Exactly reproduce the lines from the line bearing "How does the" through the end of the listing, inclusive of both; pictures are to be omitted.
Begin RAW RECORDS
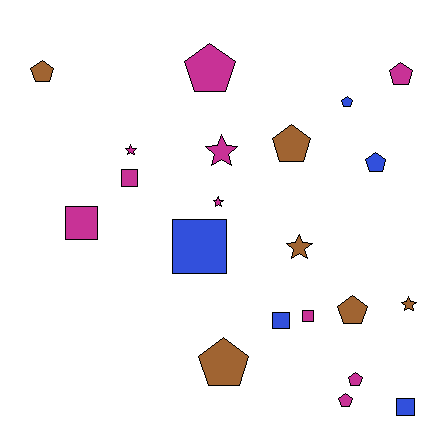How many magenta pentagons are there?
There are 4 magenta pentagons.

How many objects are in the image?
There are 21 objects.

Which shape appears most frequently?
Pentagon, with 10 objects.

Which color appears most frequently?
Magenta, with 10 objects.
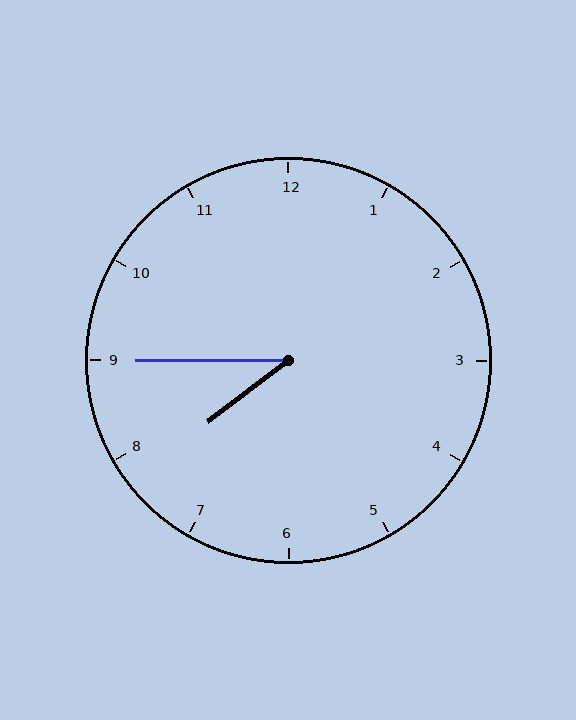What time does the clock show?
7:45.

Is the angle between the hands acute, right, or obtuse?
It is acute.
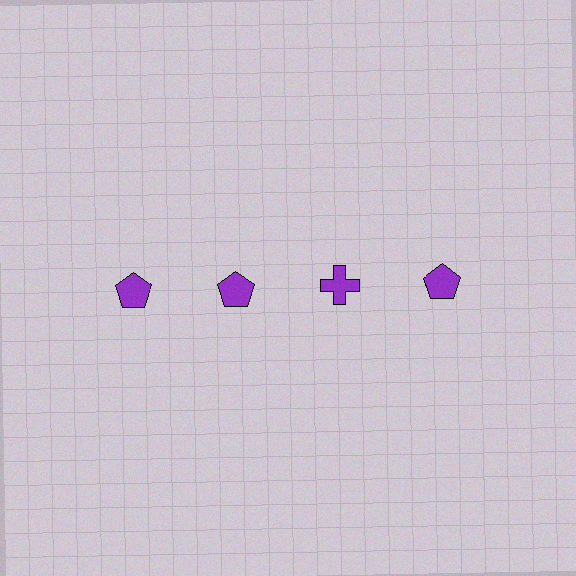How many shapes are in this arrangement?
There are 4 shapes arranged in a grid pattern.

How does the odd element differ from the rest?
It has a different shape: cross instead of pentagon.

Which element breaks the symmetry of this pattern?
The purple cross in the top row, second from right column breaks the symmetry. All other shapes are purple pentagons.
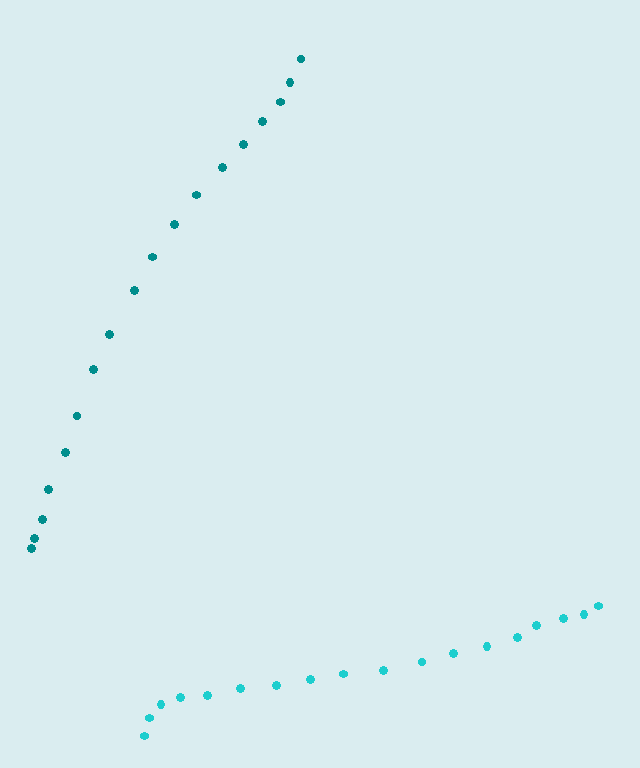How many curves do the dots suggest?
There are 2 distinct paths.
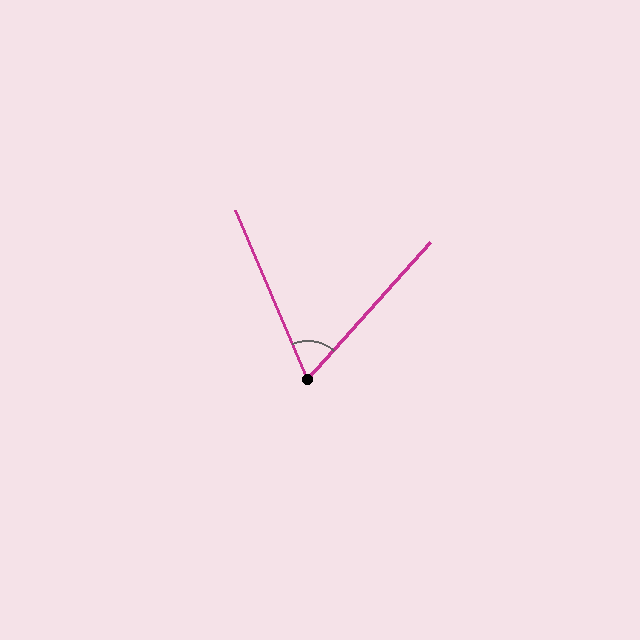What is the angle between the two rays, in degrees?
Approximately 65 degrees.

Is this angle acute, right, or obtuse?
It is acute.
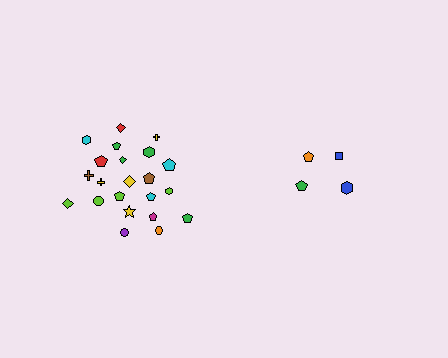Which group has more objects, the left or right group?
The left group.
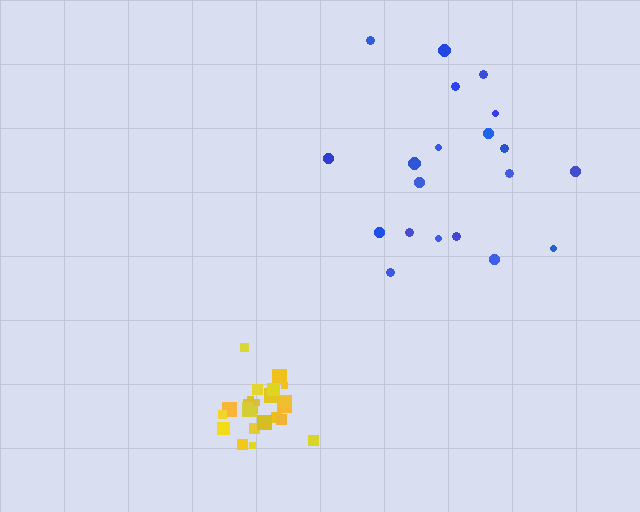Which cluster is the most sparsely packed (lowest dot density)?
Blue.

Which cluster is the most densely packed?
Yellow.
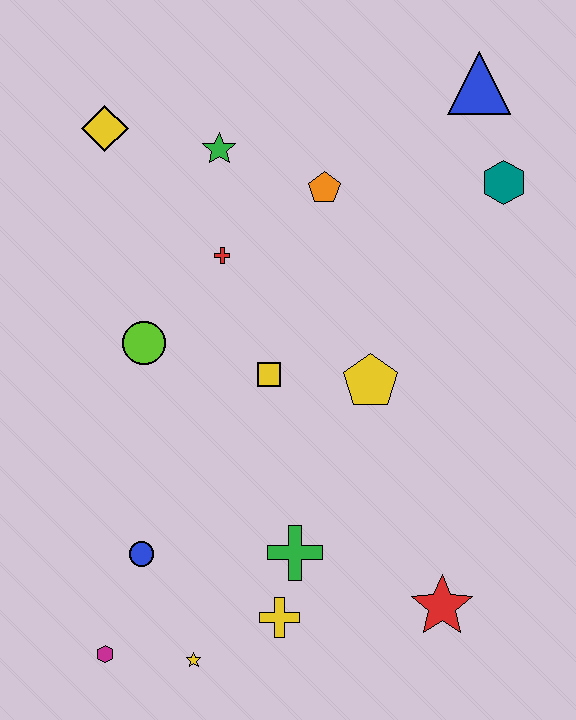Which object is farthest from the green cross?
The blue triangle is farthest from the green cross.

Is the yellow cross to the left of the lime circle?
No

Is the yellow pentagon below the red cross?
Yes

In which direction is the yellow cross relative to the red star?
The yellow cross is to the left of the red star.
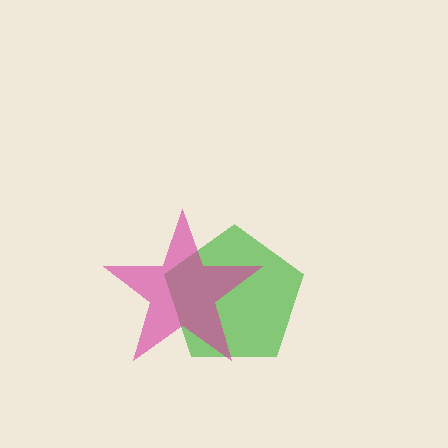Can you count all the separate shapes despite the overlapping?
End RAW RECORDS
RESULT FOR THIS EXERCISE ::
How does the odd element differ from the rest?
It has a different shape: cross instead of pentagon.

Which element breaks the symmetry of this pattern?
The purple cross in the top row, second from right column breaks the symmetry. All other shapes are purple pentagons.
How many curves do the dots suggest?
There are 2 distinct paths.
What is the angle between the two rays, in degrees?
Approximately 65 degrees.

Is this angle acute, right, or obtuse?
It is acute.
Which group has more objects, the left or right group?
The left group.
Which cluster is the most sparsely packed (lowest dot density)?
Blue.

Which cluster is the most densely packed?
Yellow.
Which object is farthest from the green cross?
The blue triangle is farthest from the green cross.

Is the yellow cross to the left of the lime circle?
No

Is the yellow pentagon below the red cross?
Yes

In which direction is the yellow cross relative to the red star?
The yellow cross is to the left of the red star.
Can you count all the separate shapes despite the overlapping?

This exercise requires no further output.